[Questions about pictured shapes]
**********
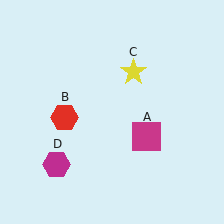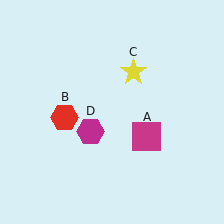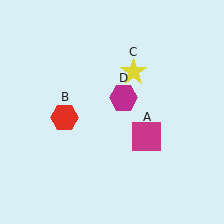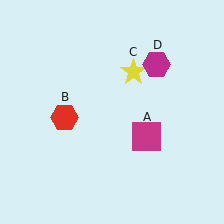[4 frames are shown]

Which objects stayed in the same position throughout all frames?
Magenta square (object A) and red hexagon (object B) and yellow star (object C) remained stationary.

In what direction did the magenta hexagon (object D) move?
The magenta hexagon (object D) moved up and to the right.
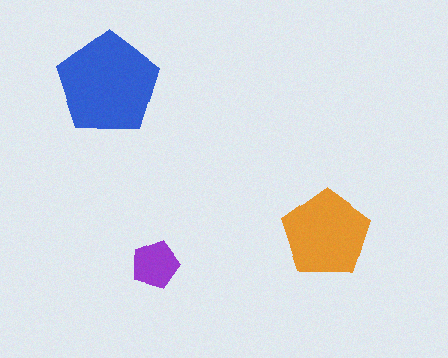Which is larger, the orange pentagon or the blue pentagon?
The blue one.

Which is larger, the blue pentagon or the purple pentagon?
The blue one.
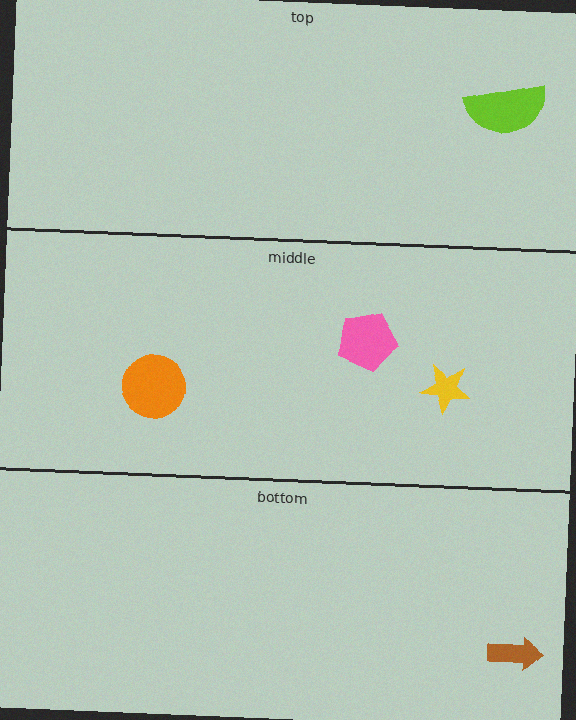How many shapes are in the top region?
1.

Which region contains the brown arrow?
The bottom region.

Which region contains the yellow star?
The middle region.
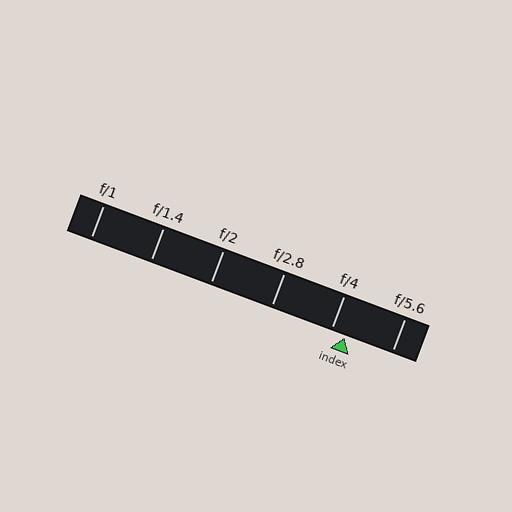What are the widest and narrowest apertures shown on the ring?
The widest aperture shown is f/1 and the narrowest is f/5.6.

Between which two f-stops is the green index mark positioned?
The index mark is between f/4 and f/5.6.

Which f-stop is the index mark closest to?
The index mark is closest to f/4.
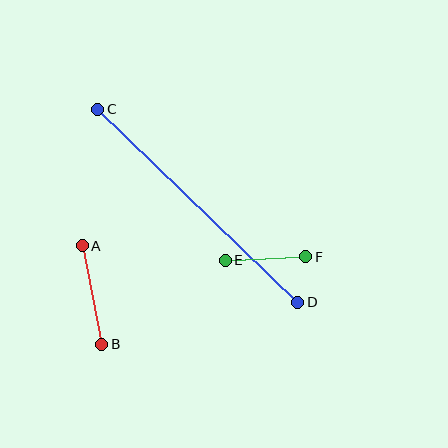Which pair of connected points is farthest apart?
Points C and D are farthest apart.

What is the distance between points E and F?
The distance is approximately 81 pixels.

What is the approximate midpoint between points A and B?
The midpoint is at approximately (92, 295) pixels.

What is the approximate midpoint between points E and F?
The midpoint is at approximately (265, 258) pixels.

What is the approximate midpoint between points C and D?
The midpoint is at approximately (198, 206) pixels.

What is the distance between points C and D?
The distance is approximately 278 pixels.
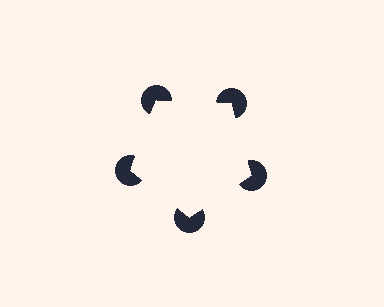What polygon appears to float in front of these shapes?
An illusory pentagon — its edges are inferred from the aligned wedge cuts in the pac-man discs, not physically drawn.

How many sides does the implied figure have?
5 sides.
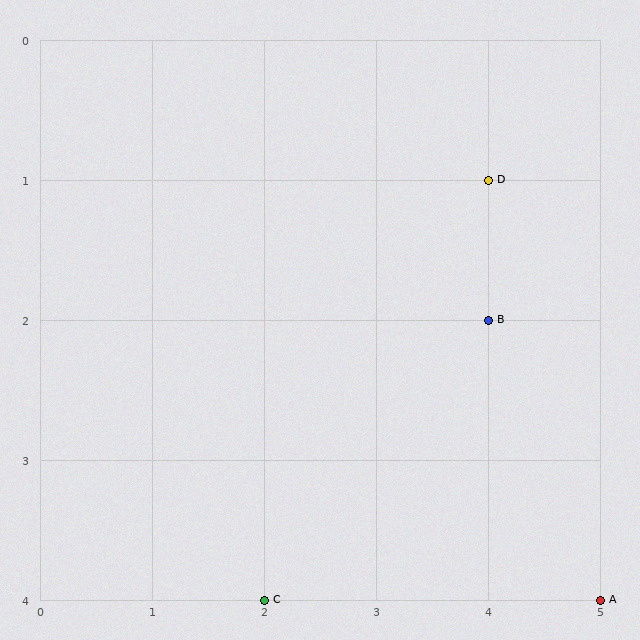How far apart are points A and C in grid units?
Points A and C are 3 columns apart.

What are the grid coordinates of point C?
Point C is at grid coordinates (2, 4).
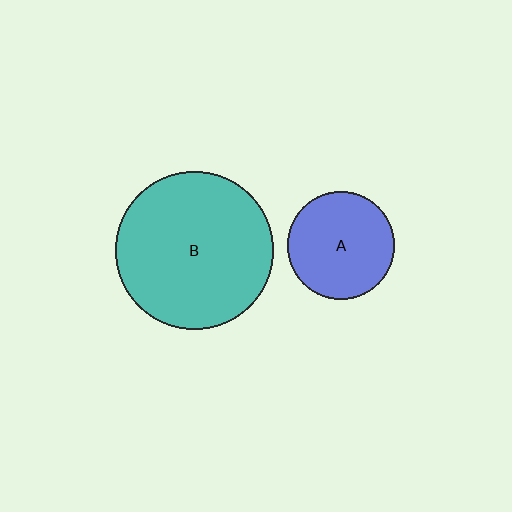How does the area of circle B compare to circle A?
Approximately 2.2 times.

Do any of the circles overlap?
No, none of the circles overlap.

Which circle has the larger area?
Circle B (teal).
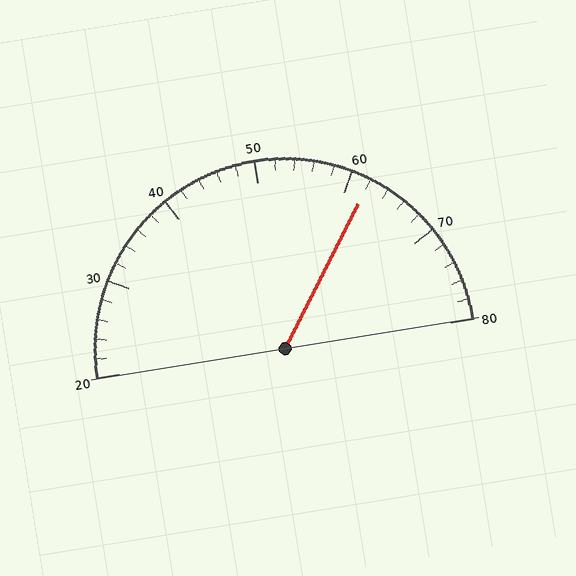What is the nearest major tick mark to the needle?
The nearest major tick mark is 60.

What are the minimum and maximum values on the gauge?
The gauge ranges from 20 to 80.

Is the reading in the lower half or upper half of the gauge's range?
The reading is in the upper half of the range (20 to 80).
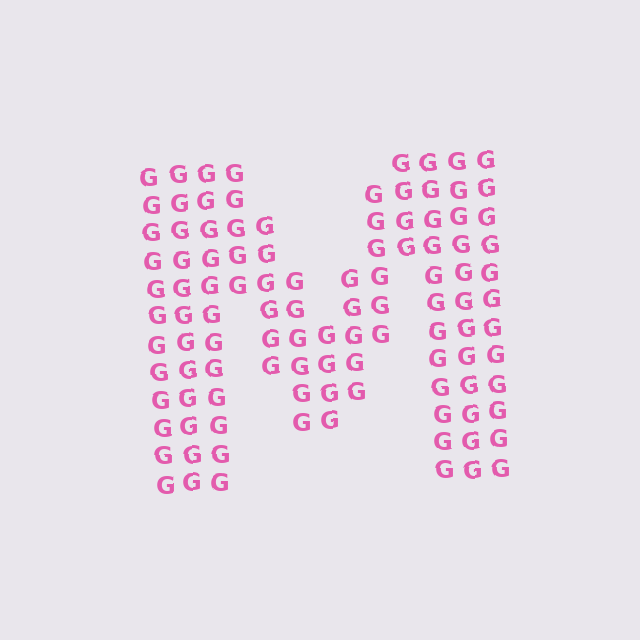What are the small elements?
**********
**Set exercise**
Extract, exactly as written, the span of lines from the one holding "What is the nearest" through the last line, inclusive. Skip any picture.

**The reply**
What is the nearest major tick mark to the needle?
The nearest major tick mark is 60.

What are the minimum and maximum values on the gauge?
The gauge ranges from 20 to 80.

Is the reading in the lower half or upper half of the gauge's range?
The reading is in the upper half of the range (20 to 80).
What are the small elements?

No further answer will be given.